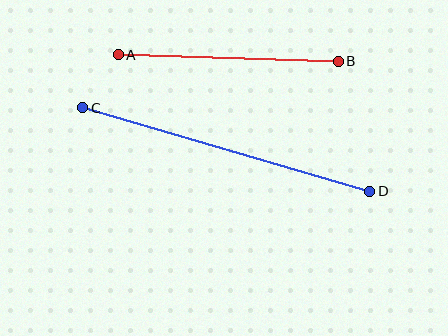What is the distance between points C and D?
The distance is approximately 299 pixels.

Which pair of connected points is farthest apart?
Points C and D are farthest apart.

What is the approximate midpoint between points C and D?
The midpoint is at approximately (226, 150) pixels.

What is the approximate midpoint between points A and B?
The midpoint is at approximately (228, 58) pixels.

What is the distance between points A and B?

#####

— DO THIS —
Copy the material above in full and exactly, skipping pictures.

— SOLUTION BELOW —
What is the distance between points C and D?
The distance is approximately 299 pixels.

Which pair of connected points is farthest apart?
Points C and D are farthest apart.

What is the approximate midpoint between points C and D?
The midpoint is at approximately (226, 150) pixels.

What is the approximate midpoint between points A and B?
The midpoint is at approximately (228, 58) pixels.

What is the distance between points A and B?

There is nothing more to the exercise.